§ **WORK TO DO**: Make an exact copy of the records, with the pictures left out.

§ **EXERCISE MATERIAL**:
<<<<

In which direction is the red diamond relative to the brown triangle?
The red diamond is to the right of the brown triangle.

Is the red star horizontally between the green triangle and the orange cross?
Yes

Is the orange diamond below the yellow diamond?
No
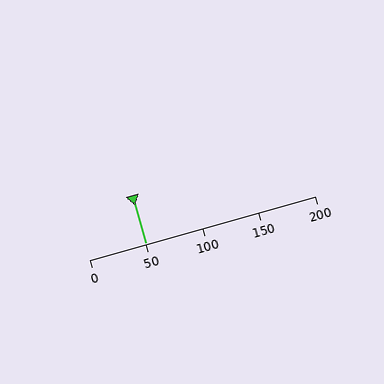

>>>>

§ **RESPONSE BELOW**:
In which direction is the red diamond relative to the brown triangle?
The red diamond is to the right of the brown triangle.

Is the red star horizontally between the green triangle and the orange cross?
Yes

Is the orange diamond below the yellow diamond?
No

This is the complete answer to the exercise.